=== Geometric shape question records ===
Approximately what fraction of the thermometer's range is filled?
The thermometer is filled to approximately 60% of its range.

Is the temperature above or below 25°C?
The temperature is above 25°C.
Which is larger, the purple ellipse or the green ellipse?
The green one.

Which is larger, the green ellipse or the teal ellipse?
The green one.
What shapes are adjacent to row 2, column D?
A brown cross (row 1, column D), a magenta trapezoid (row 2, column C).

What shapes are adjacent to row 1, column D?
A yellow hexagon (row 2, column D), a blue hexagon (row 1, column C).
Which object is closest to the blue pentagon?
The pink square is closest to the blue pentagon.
==
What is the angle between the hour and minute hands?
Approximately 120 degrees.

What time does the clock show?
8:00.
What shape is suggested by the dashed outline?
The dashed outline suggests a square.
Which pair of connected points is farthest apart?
--
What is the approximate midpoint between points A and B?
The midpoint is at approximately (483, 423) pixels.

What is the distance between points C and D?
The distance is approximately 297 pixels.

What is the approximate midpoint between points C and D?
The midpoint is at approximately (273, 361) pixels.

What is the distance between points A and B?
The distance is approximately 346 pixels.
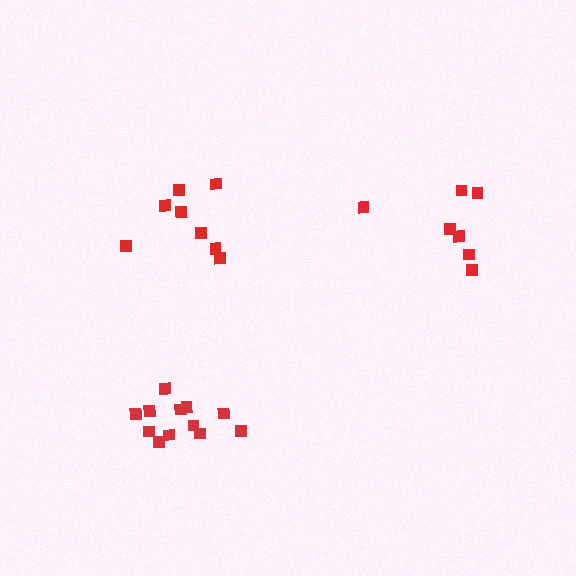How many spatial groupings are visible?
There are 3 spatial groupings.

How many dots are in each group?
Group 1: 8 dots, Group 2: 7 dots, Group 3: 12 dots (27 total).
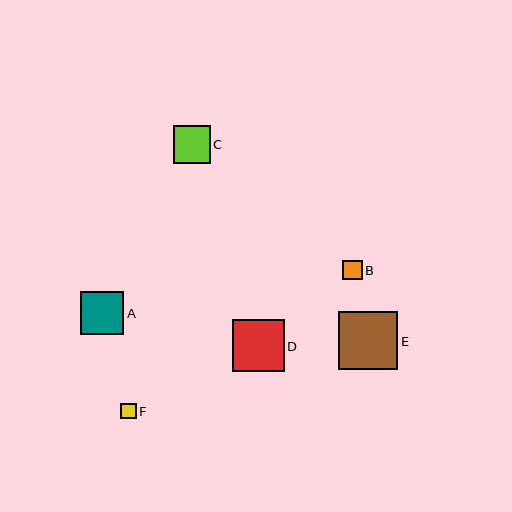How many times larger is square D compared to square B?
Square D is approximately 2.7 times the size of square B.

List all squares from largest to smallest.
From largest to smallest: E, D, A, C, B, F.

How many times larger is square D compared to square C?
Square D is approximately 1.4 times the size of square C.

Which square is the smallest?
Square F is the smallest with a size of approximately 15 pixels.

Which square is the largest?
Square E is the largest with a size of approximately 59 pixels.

=== The task ===
Your task is to output exactly the lines from the one with "What time does the clock show?" through the one with "Which pair of", counting both ends.

=== Result of the exercise ===
What time does the clock show?
8:00.
What shape is suggested by the dashed outline?
The dashed outline suggests a square.
Which pair of connected points is farthest apart?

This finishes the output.